EXERCISE DETAILS -> Omit all pictures, then retype exactly the lines from the one that contains "How does the" through the end of the listing.

DATA SECTION ->
# # # # #

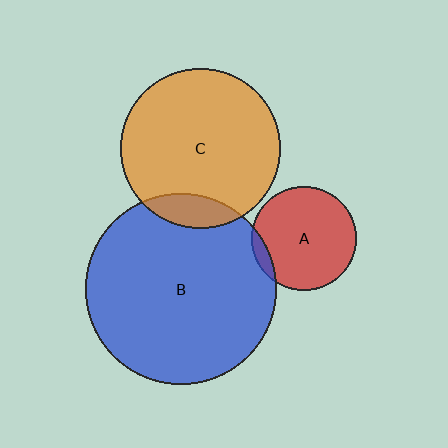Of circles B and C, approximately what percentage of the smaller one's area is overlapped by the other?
Approximately 10%.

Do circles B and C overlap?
Yes.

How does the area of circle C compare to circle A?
Approximately 2.4 times.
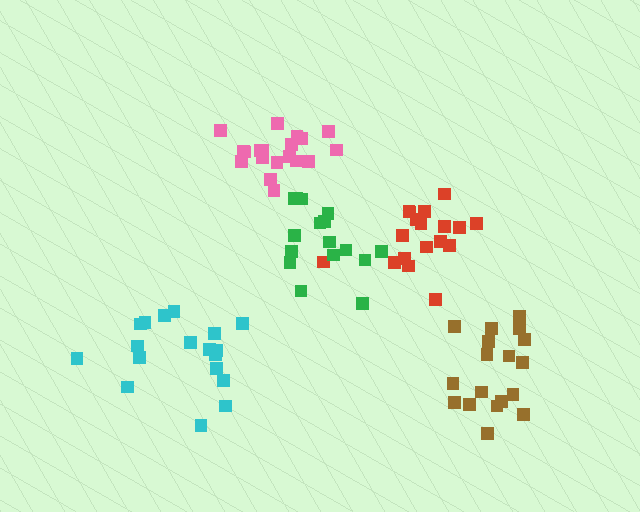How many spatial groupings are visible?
There are 5 spatial groupings.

# # # # #

REPLY TO THE EXERCISE ->
How does the area of circle C compare to circle A?
Approximately 2.4 times.
How many spatial groupings are visible?
There are 5 spatial groupings.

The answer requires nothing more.